TASK INPUTS:
○ ○ ○ ○ ○ ○ ○
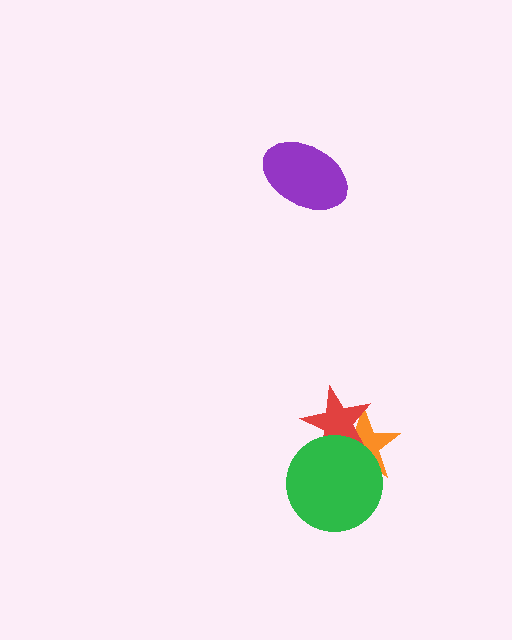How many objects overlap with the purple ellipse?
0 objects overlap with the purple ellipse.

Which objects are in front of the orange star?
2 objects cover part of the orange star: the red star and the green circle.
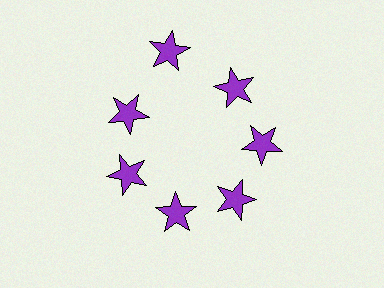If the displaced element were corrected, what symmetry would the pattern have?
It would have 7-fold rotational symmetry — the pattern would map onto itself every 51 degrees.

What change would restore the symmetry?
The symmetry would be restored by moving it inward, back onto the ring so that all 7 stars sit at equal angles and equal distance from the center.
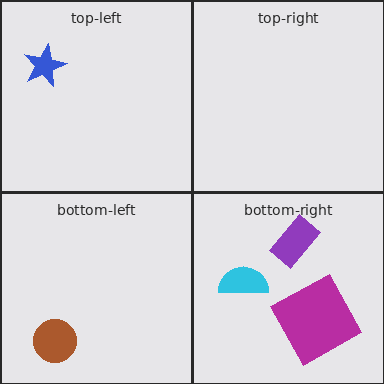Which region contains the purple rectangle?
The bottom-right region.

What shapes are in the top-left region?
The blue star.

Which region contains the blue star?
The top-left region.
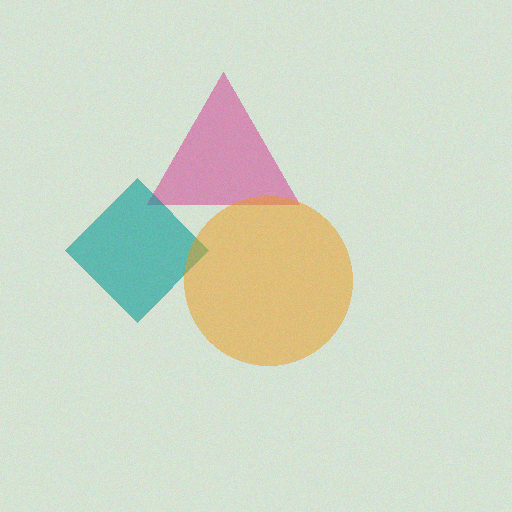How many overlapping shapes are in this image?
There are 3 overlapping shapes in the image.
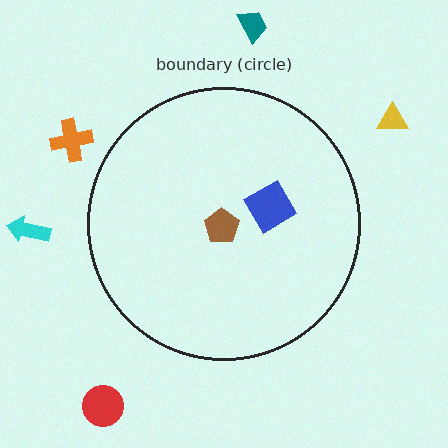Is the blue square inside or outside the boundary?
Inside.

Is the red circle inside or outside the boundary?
○ ○ ○ ○ ○ ○ ○
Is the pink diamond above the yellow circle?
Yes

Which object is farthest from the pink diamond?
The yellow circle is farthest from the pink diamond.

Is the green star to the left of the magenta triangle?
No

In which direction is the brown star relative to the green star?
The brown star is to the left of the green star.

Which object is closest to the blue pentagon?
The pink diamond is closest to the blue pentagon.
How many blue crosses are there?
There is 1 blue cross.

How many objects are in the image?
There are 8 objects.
○ ○ ○ ○ ○ ○ ○
TASK GOAL: Go back to the listing above and reproduce, exactly, the stretch from the line bearing "What shapes are in the top-left region?" through the line bearing "Is the red circle", without its pictures.

SOLUTION TO THIS PROBLEM:
What shapes are in the top-left region?
The blue star.

Which region contains the blue star?
The top-left region.
How many overlapping shapes are in this image?
There are 3 overlapping shapes in the image.
Is the blue square inside or outside the boundary?
Inside.

Is the red circle inside or outside the boundary?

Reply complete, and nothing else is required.